● **Supplied records**
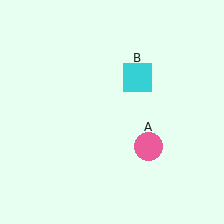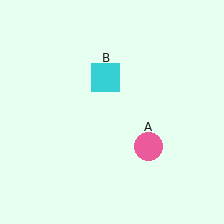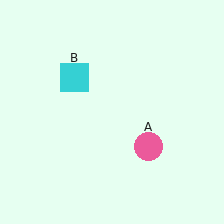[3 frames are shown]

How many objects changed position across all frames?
1 object changed position: cyan square (object B).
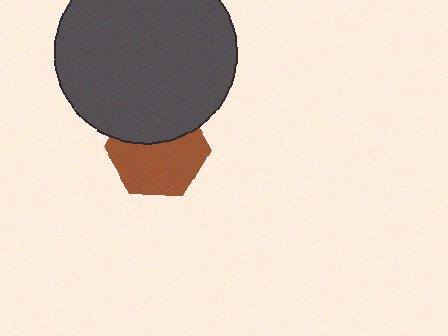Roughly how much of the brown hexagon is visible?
About half of it is visible (roughly 61%).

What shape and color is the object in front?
The object in front is a dark gray circle.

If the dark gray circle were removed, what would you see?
You would see the complete brown hexagon.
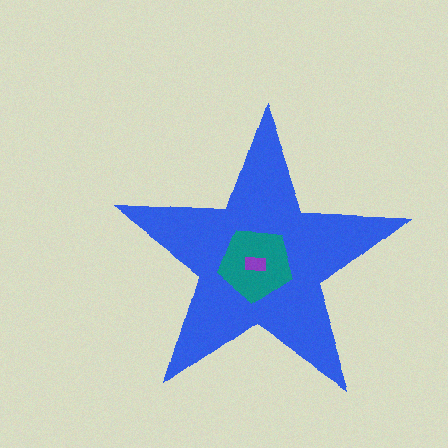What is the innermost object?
The purple rectangle.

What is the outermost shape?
The blue star.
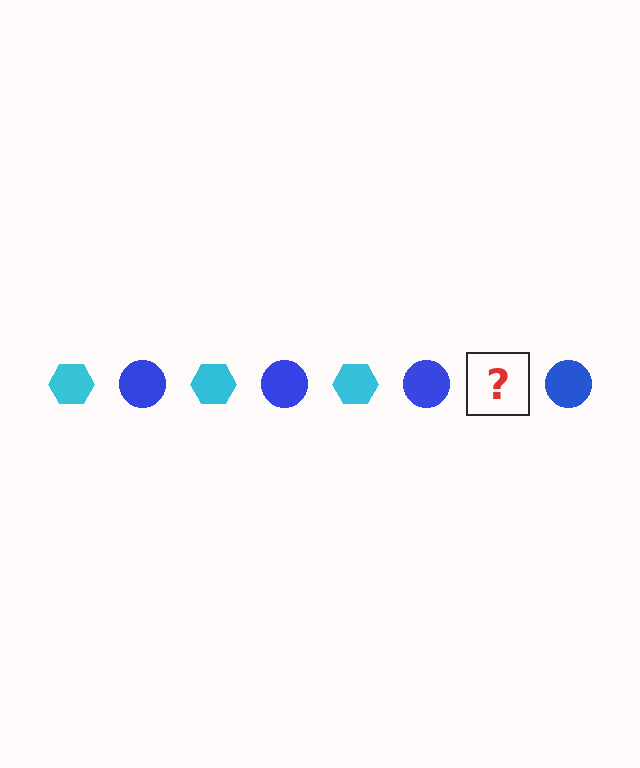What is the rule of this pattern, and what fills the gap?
The rule is that the pattern alternates between cyan hexagon and blue circle. The gap should be filled with a cyan hexagon.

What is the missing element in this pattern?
The missing element is a cyan hexagon.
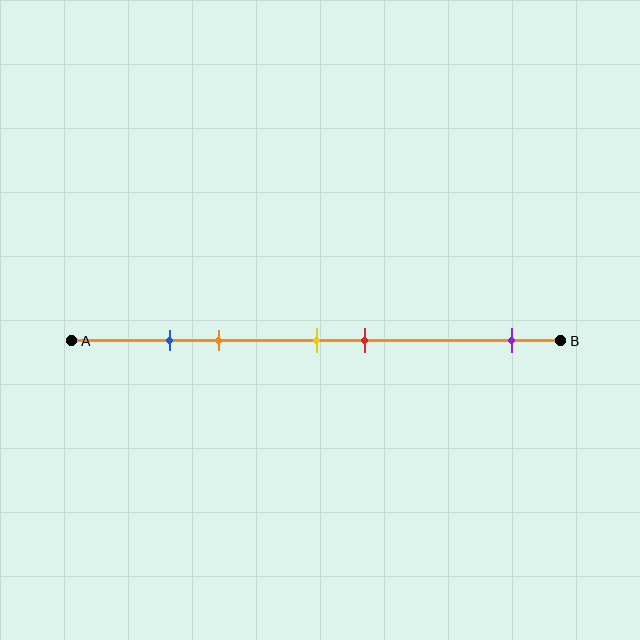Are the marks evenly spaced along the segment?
No, the marks are not evenly spaced.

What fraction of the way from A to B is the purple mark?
The purple mark is approximately 90% (0.9) of the way from A to B.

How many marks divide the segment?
There are 5 marks dividing the segment.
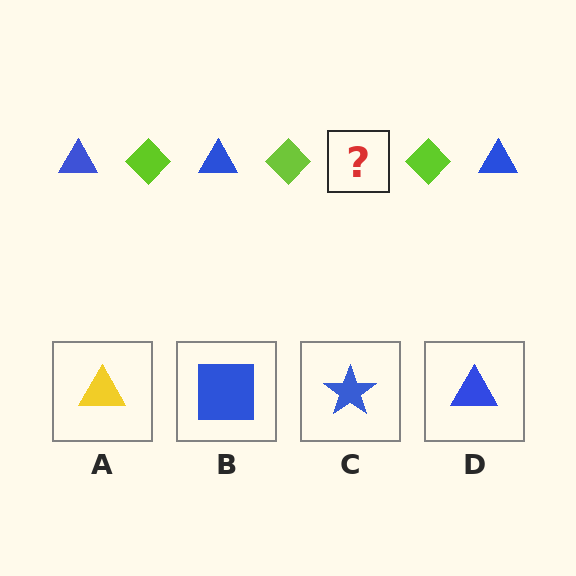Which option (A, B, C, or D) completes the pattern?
D.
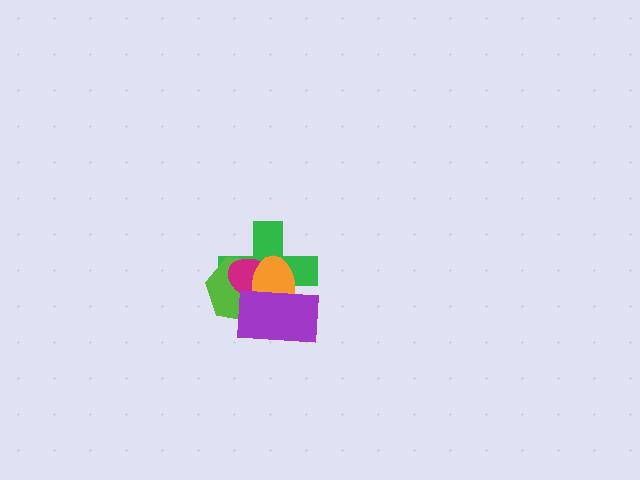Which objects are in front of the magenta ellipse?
2 objects cover part of the magenta ellipse: the orange ellipse and the purple rectangle.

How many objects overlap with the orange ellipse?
4 objects overlap with the orange ellipse.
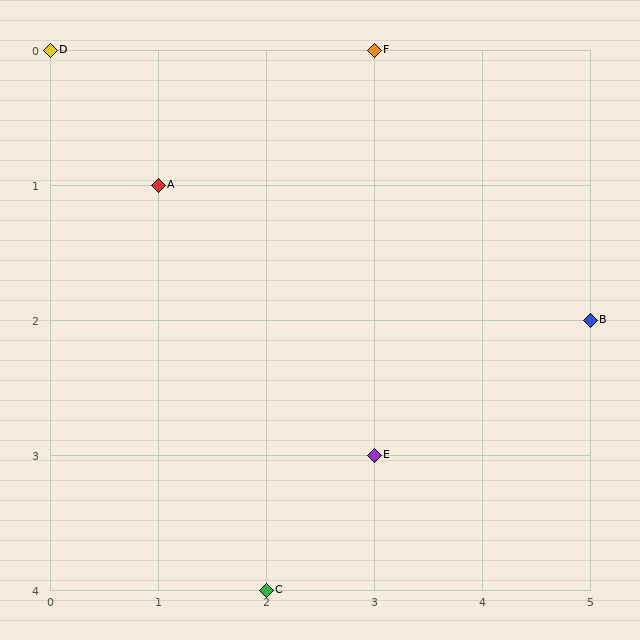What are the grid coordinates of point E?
Point E is at grid coordinates (3, 3).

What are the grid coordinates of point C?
Point C is at grid coordinates (2, 4).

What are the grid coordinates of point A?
Point A is at grid coordinates (1, 1).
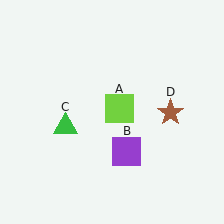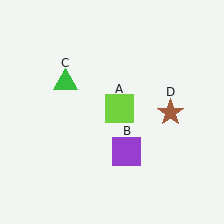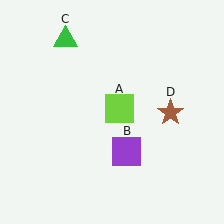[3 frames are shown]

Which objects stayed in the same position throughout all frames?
Lime square (object A) and purple square (object B) and brown star (object D) remained stationary.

● **What the exercise asks**
Reproduce the material in its entirety and word for word, without the pictures.

● **Exercise output**
[3 frames are shown]

How many objects changed position across all frames?
1 object changed position: cyan square (object B).
Roughly how much of the brown hexagon is visible?
About half of it is visible (roughly 61%).

What shape and color is the object in front?
The object in front is a dark gray circle.

If the dark gray circle were removed, what would you see?
You would see the complete brown hexagon.
What is the innermost object?
The purple rectangle.

What is the outermost shape?
The blue star.
What is the rule of this pattern, and what fills the gap?
The rule is that the pattern alternates between cyan hexagon and blue circle. The gap should be filled with a cyan hexagon.

What is the missing element in this pattern?
The missing element is a cyan hexagon.
Are the marks evenly spaced along the segment?
No, the marks are not evenly spaced.

What fraction of the way from A to B is the purple mark?
The purple mark is approximately 90% (0.9) of the way from A to B.

How many marks divide the segment?
There are 5 marks dividing the segment.
Which option (A, B, C, or D) completes the pattern?
D.
Which objects are in front of the magenta ellipse?
2 objects cover part of the magenta ellipse: the orange ellipse and the purple rectangle.

How many objects overlap with the orange ellipse?
4 objects overlap with the orange ellipse.
What are the grid coordinates of point E?
Point E is at grid coordinates (3, 3).

What are the grid coordinates of point C?
Point C is at grid coordinates (2, 4).

What are the grid coordinates of point A?
Point A is at grid coordinates (1, 1).
[3 frames are shown]

Which objects stayed in the same position throughout all frames?
Lime square (object A) and purple square (object B) and brown star (object D) remained stationary.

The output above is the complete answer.